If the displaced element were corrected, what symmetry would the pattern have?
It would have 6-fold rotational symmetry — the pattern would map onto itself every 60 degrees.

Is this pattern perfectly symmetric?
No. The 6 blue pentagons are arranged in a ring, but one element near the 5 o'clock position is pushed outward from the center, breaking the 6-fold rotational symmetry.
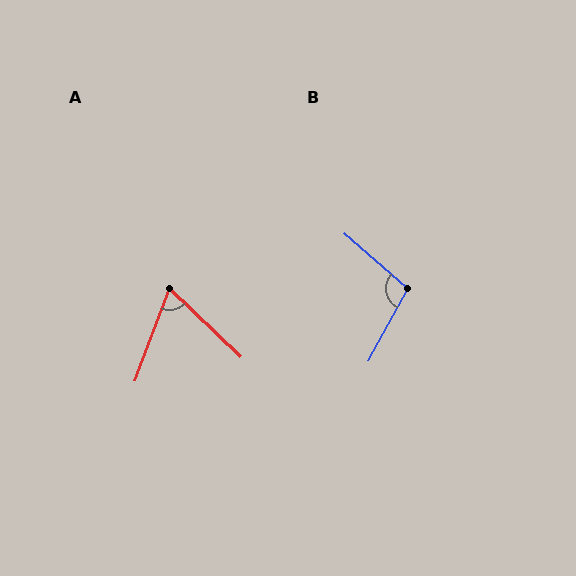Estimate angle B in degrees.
Approximately 103 degrees.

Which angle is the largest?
B, at approximately 103 degrees.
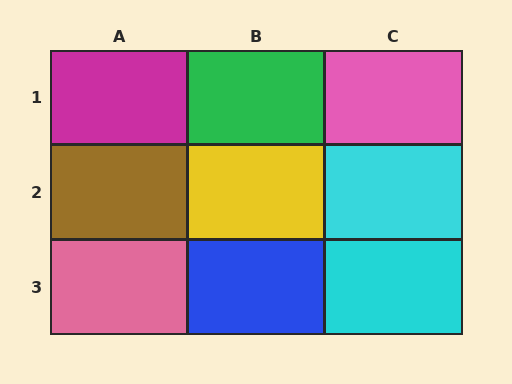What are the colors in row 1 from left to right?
Magenta, green, pink.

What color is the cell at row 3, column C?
Cyan.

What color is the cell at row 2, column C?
Cyan.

> Task prompt: Leaving aside the images, write out the entries above word for word.

> Problem solution:
If the displaced element were corrected, what symmetry would the pattern have?
It would have 6-fold rotational symmetry — the pattern would map onto itself every 60 degrees.

Is this pattern perfectly symmetric?
No. The 6 blue pentagons are arranged in a ring, but one element near the 5 o'clock position is pushed outward from the center, breaking the 6-fold rotational symmetry.
Estimate angle B in degrees.
Approximately 103 degrees.

Which angle is the largest?
B, at approximately 103 degrees.
What are the colors in row 1 from left to right?
Magenta, green, pink.

What color is the cell at row 3, column C?
Cyan.

What color is the cell at row 2, column C?
Cyan.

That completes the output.